--- begin SUPPLIED RECORDS ---
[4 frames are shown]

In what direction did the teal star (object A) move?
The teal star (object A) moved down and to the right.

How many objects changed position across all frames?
--- end SUPPLIED RECORDS ---
--- begin SUPPLIED RECORDS ---
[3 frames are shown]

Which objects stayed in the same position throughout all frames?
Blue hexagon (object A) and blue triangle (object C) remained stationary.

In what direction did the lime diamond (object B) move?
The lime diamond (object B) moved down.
--- end SUPPLIED RECORDS ---
--- begin SUPPLIED RECORDS ---
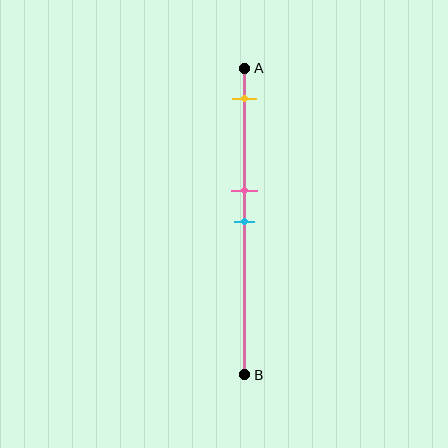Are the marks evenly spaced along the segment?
--- end SUPPLIED RECORDS ---
§ GOAL
Report back each line of the entries that holds the string "shown".

§ OUTPUT FOR THIS TASK
[4 frames are shown]
[3 frames are shown]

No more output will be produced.